• INPUT MATERIAL:
## BEGIN
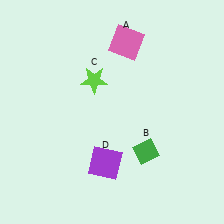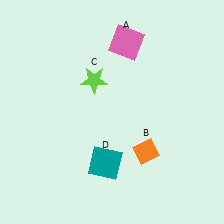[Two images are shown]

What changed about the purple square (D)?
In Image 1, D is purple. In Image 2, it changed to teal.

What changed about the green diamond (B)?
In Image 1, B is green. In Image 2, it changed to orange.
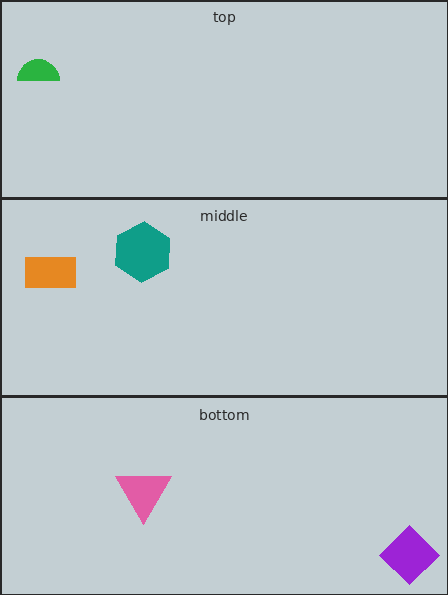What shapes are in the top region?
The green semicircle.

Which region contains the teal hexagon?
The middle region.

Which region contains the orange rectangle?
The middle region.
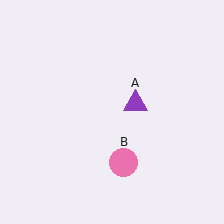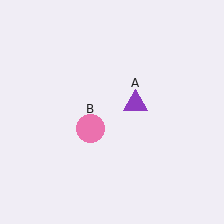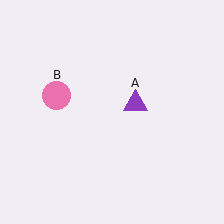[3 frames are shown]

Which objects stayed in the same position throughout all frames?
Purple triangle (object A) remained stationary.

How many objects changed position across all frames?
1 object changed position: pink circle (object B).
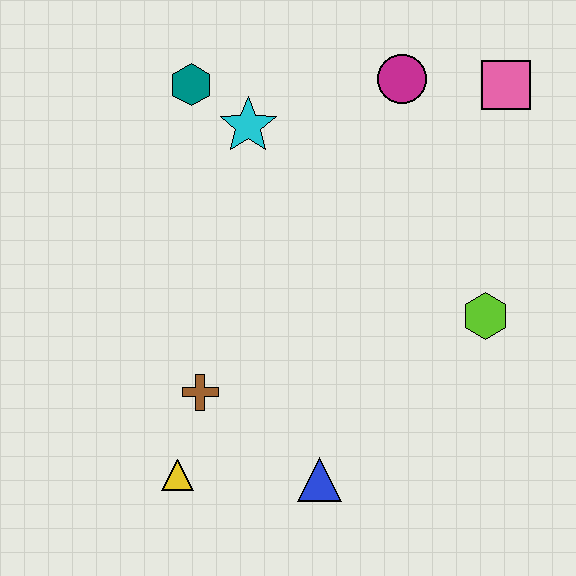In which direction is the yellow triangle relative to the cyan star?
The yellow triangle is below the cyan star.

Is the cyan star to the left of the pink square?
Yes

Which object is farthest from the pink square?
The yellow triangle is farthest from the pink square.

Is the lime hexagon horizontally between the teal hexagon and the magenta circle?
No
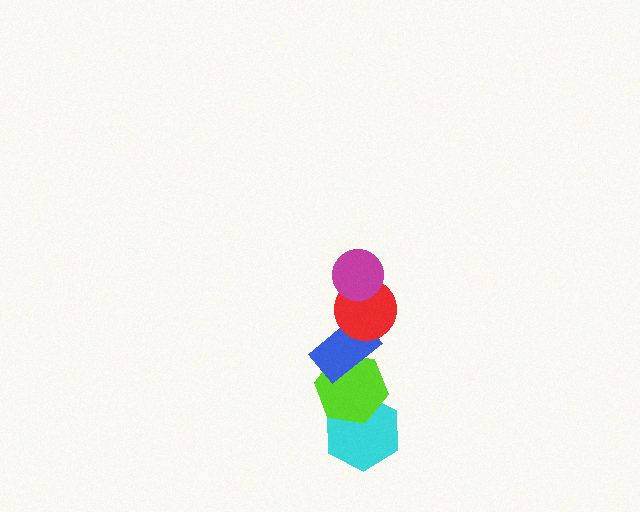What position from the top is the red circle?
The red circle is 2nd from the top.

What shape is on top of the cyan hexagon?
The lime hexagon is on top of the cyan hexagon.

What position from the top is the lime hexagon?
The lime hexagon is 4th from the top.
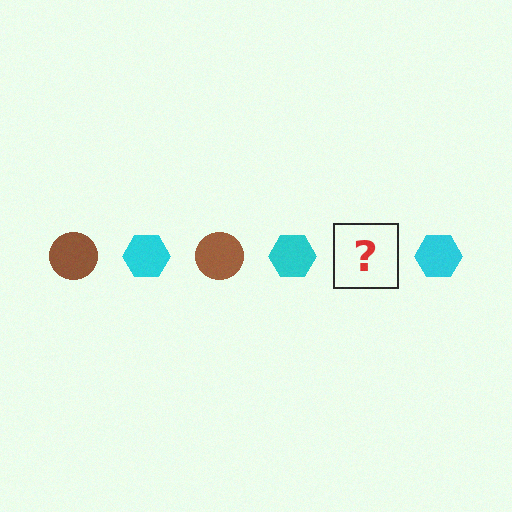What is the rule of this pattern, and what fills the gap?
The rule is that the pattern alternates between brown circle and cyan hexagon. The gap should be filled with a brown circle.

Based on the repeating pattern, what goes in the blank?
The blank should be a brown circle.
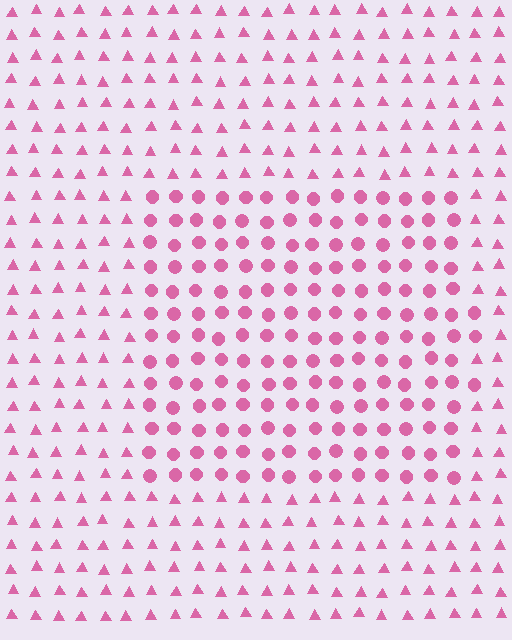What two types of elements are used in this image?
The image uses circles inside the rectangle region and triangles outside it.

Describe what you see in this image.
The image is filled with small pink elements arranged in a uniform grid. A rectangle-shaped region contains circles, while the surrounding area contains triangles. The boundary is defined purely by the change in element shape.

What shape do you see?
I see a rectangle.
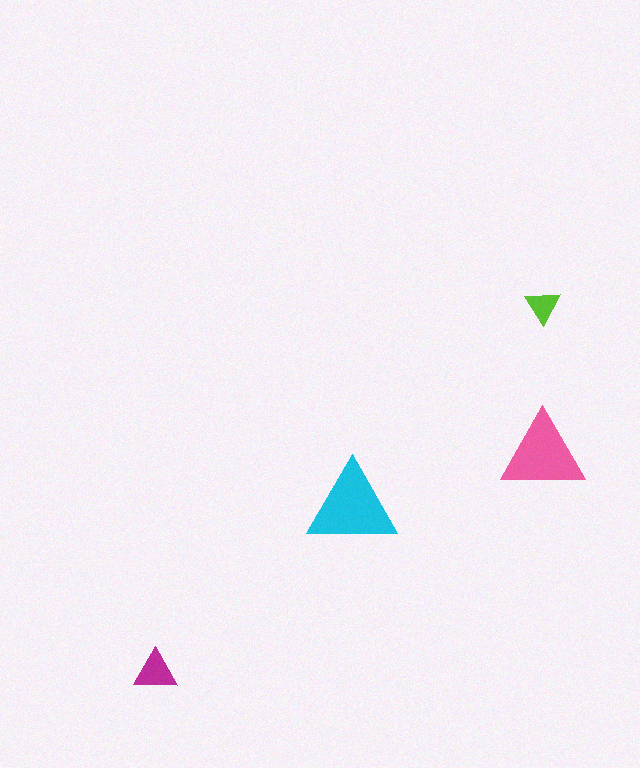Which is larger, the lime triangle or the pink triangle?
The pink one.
## END
• OBJECTIVE:
Write out each entry exactly as given, omitting any picture.

• COMPLETE OUTPUT:
[Two images are shown]

What changed about the purple square (D)?
In Image 1, D is purple. In Image 2, it changed to teal.

What changed about the green diamond (B)?
In Image 1, B is green. In Image 2, it changed to orange.
What shapes are in the top region?
The green semicircle.

Which region contains the teal hexagon?
The middle region.

Which region contains the orange rectangle?
The middle region.
[3 frames are shown]

Which objects stayed in the same position throughout all frames?
Purple triangle (object A) remained stationary.

How many objects changed position across all frames?
1 object changed position: pink circle (object B).
In which direction is the yellow triangle relative to the cyan star?
The yellow triangle is below the cyan star.

Is the cyan star to the left of the pink square?
Yes

Which object is farthest from the pink square?
The yellow triangle is farthest from the pink square.

Is the lime hexagon horizontally between the teal hexagon and the magenta circle?
No
What position from the top is the red circle?
The red circle is 2nd from the top.

What shape is on top of the cyan hexagon?
The lime hexagon is on top of the cyan hexagon.

What position from the top is the lime hexagon?
The lime hexagon is 4th from the top.
What is the rule of this pattern, and what fills the gap?
The rule is that the pattern alternates between brown circle and cyan hexagon. The gap should be filled with a brown circle.

Based on the repeating pattern, what goes in the blank?
The blank should be a brown circle.
What two types of elements are used in this image?
The image uses circles inside the rectangle region and triangles outside it.

Describe what you see in this image.
The image is filled with small pink elements arranged in a uniform grid. A rectangle-shaped region contains circles, while the surrounding area contains triangles. The boundary is defined purely by the change in element shape.

What shape do you see?
I see a rectangle.
Which is larger, the lime triangle or the pink triangle?
The pink one.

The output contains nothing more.